Records supplied:

-*-

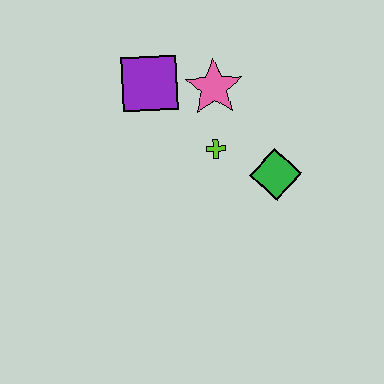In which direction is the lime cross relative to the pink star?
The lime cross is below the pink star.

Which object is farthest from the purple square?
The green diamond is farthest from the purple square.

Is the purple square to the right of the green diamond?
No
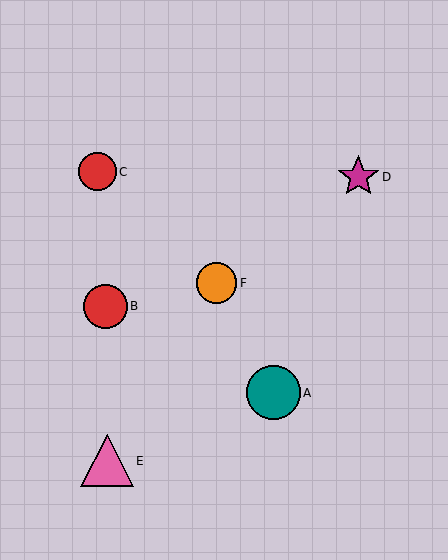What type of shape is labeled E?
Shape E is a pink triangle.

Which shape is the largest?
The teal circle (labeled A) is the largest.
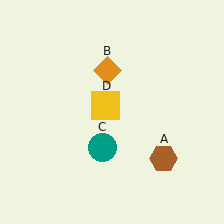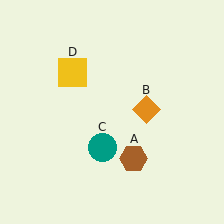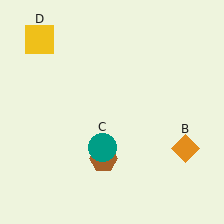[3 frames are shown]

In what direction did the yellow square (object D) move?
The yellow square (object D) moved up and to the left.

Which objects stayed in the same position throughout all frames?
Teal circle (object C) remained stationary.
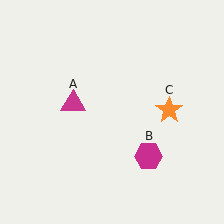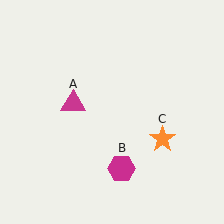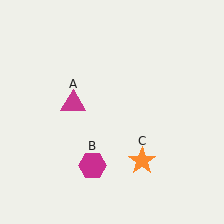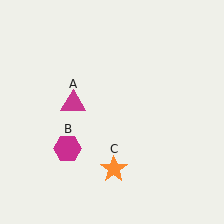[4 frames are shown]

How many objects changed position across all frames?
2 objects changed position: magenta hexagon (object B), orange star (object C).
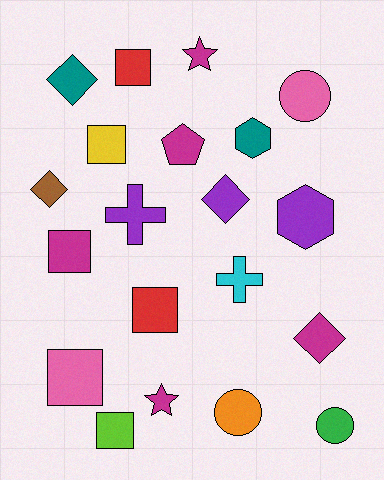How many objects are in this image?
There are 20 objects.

-*-

Repeat the data exactly, dropping every picture it holds.

Written reply:
In which direction is the lime cross relative to the pink star?
The lime cross is below the pink star.

Which object is farthest from the purple square?
The green diamond is farthest from the purple square.

Is the purple square to the right of the green diamond?
No
What type of shape is labeled E?
Shape E is a pink triangle.

Which shape is the largest?
The teal circle (labeled A) is the largest.
[3 frames are shown]

In what direction did the yellow square (object D) move?
The yellow square (object D) moved up and to the left.

Which objects stayed in the same position throughout all frames?
Teal circle (object C) remained stationary.
[4 frames are shown]

How many objects changed position across all frames?
2 objects changed position: magenta hexagon (object B), orange star (object C).
How many objects are in this image?
There are 20 objects.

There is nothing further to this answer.